• WORK TO DO:
Without changing a character, return the entries, but not the images they hold.

• INPUT RECORDS:
━━━━━━━━━━━━━━━━
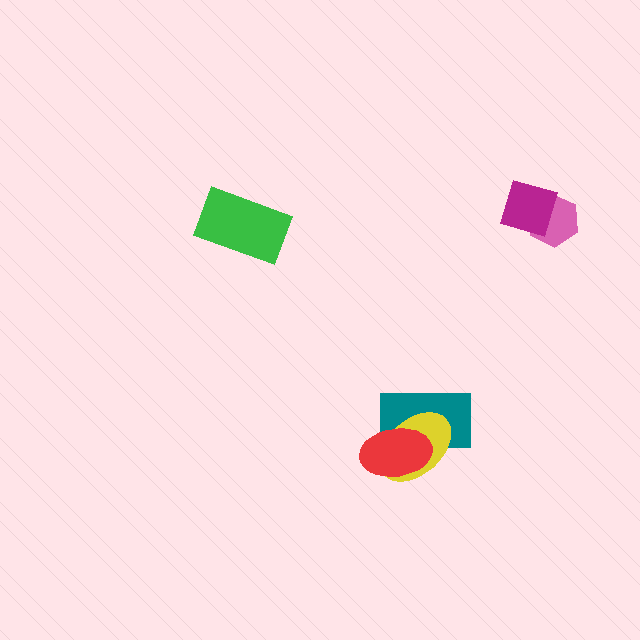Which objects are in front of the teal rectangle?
2 objects cover part of the teal rectangle: the yellow ellipse and the red ellipse.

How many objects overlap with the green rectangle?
0 objects overlap with the green rectangle.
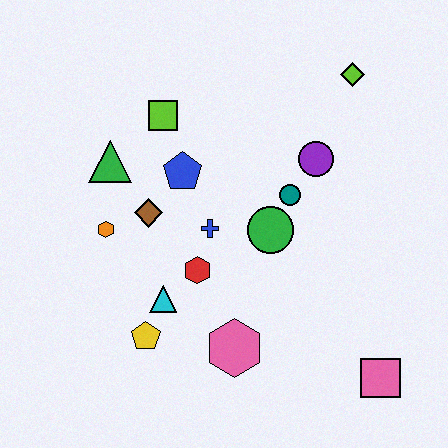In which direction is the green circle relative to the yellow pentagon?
The green circle is to the right of the yellow pentagon.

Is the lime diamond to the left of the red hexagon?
No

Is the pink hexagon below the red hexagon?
Yes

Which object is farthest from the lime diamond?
The yellow pentagon is farthest from the lime diamond.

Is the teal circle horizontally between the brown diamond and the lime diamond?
Yes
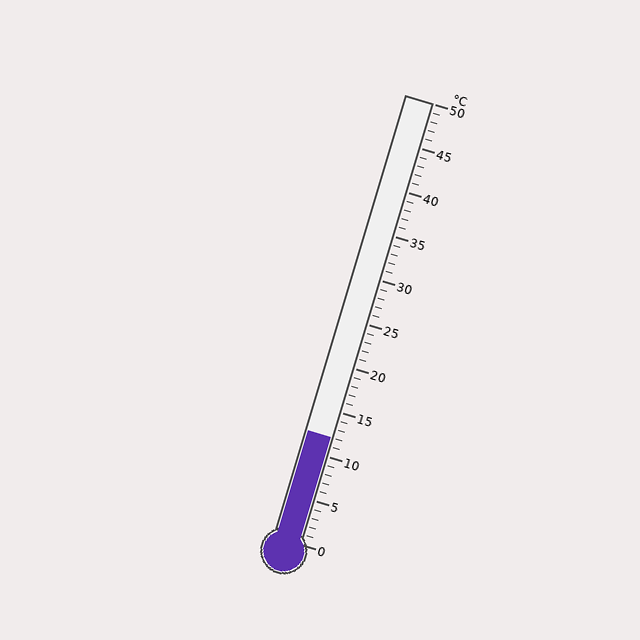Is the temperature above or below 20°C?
The temperature is below 20°C.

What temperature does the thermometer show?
The thermometer shows approximately 12°C.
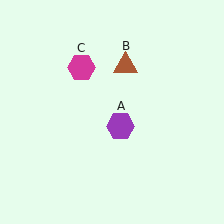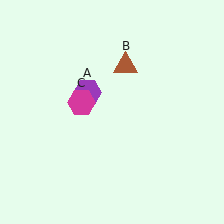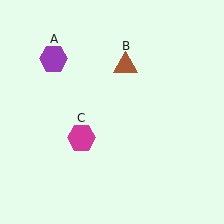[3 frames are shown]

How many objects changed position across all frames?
2 objects changed position: purple hexagon (object A), magenta hexagon (object C).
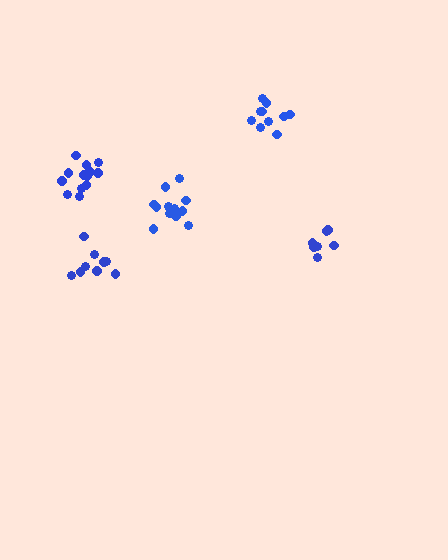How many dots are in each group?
Group 1: 10 dots, Group 2: 13 dots, Group 3: 12 dots, Group 4: 7 dots, Group 5: 10 dots (52 total).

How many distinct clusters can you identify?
There are 5 distinct clusters.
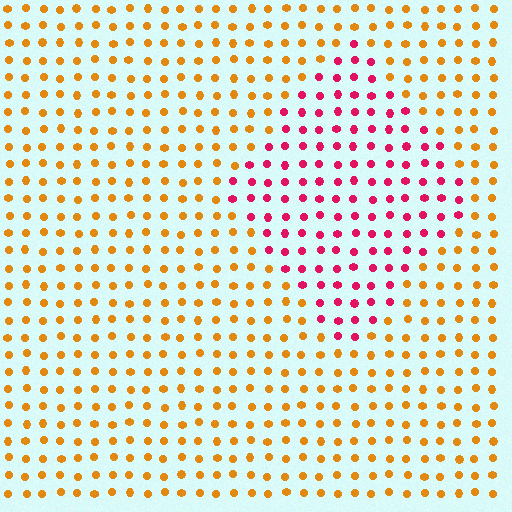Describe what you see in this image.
The image is filled with small orange elements in a uniform arrangement. A diamond-shaped region is visible where the elements are tinted to a slightly different hue, forming a subtle color boundary.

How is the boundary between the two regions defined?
The boundary is defined purely by a slight shift in hue (about 57 degrees). Spacing, size, and orientation are identical on both sides.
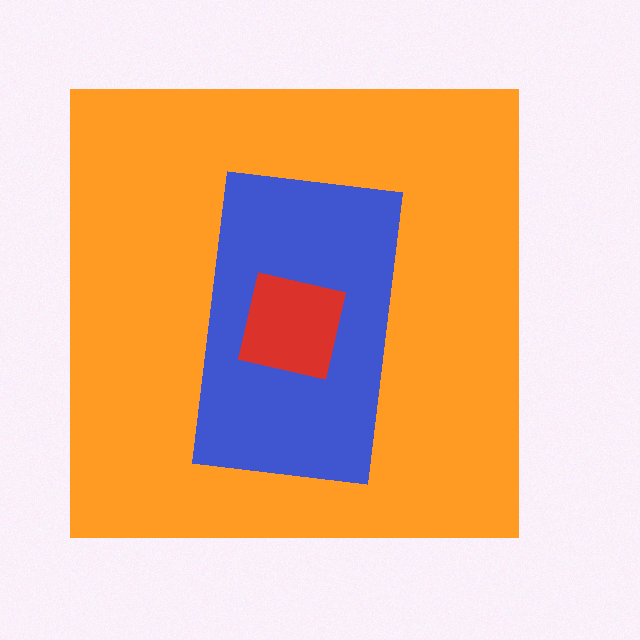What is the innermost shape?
The red square.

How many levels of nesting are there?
3.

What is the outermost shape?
The orange square.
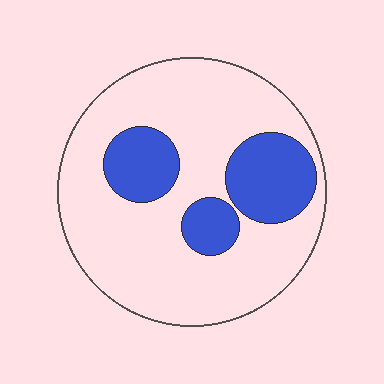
━━━━━━━━━━━━━━━━
• OUTPUT OF THE TASK:
Which objects are in front of the teal rectangle?
2 objects cover part of the teal rectangle: the yellow ellipse and the red ellipse.

How many objects overlap with the green rectangle?
0 objects overlap with the green rectangle.
In which direction is the green circle relative to the yellow pentagon?
The green circle is to the right of the yellow pentagon.

Is the lime diamond to the left of the red hexagon?
No

Is the pink hexagon below the red hexagon?
Yes

Which object is farthest from the lime diamond?
The yellow pentagon is farthest from the lime diamond.

Is the teal circle horizontally between the brown diamond and the lime diamond?
Yes
Is the temperature above or below 20°C?
The temperature is below 20°C.

What temperature does the thermometer show?
The thermometer shows approximately 12°C.
[3 frames are shown]

How many objects changed position across all frames?
2 objects changed position: purple hexagon (object A), magenta hexagon (object C).
How many dots are in each group?
Group 1: 10 dots, Group 2: 13 dots, Group 3: 12 dots, Group 4: 7 dots, Group 5: 10 dots (52 total).

How many distinct clusters can you identify?
There are 5 distinct clusters.
Describe what you see in this image.
The image is filled with small orange elements in a uniform arrangement. A diamond-shaped region is visible where the elements are tinted to a slightly different hue, forming a subtle color boundary.

How is the boundary between the two regions defined?
The boundary is defined purely by a slight shift in hue (about 57 degrees). Spacing, size, and orientation are identical on both sides.
What is the innermost shape?
The red square.

How many levels of nesting are there?
3.

What is the outermost shape?
The orange square.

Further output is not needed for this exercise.